Start LISTED RECORDS
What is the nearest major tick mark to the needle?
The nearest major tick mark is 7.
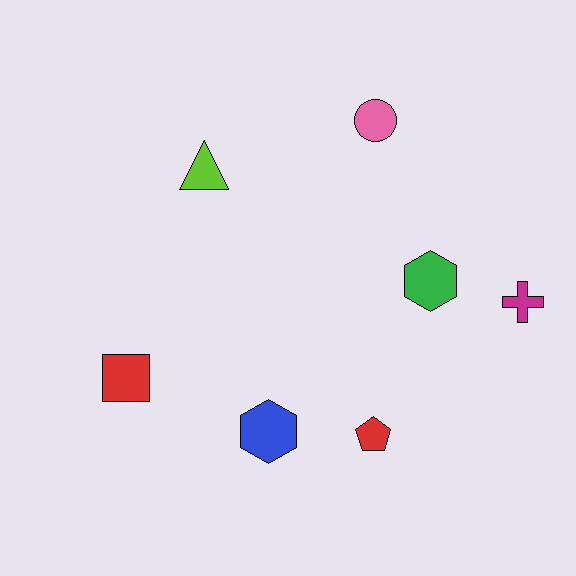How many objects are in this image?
There are 7 objects.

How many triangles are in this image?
There is 1 triangle.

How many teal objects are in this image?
There are no teal objects.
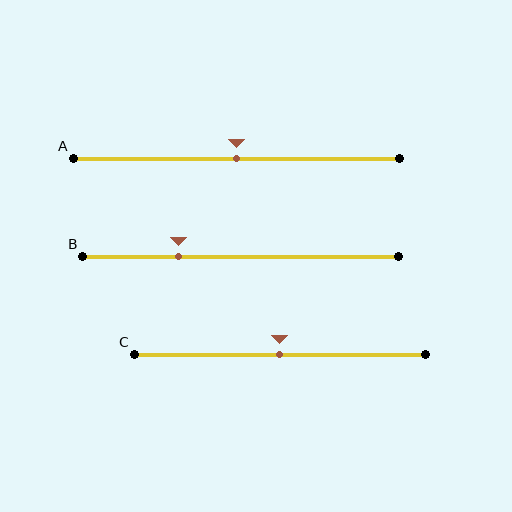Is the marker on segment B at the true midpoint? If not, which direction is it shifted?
No, the marker on segment B is shifted to the left by about 20% of the segment length.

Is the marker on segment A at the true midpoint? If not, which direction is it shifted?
Yes, the marker on segment A is at the true midpoint.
End LISTED RECORDS
Give again the lines from the line that contains "How many teal objects are in this image?" through the last line of the material above, exactly and with both ends included. Omit the pictures.

• [ANSWER FOR THE TASK]:
How many teal objects are in this image?
There are no teal objects.
Is the marker on segment B at the true midpoint? If not, which direction is it shifted?
No, the marker on segment B is shifted to the left by about 20% of the segment length.

Is the marker on segment A at the true midpoint? If not, which direction is it shifted?
Yes, the marker on segment A is at the true midpoint.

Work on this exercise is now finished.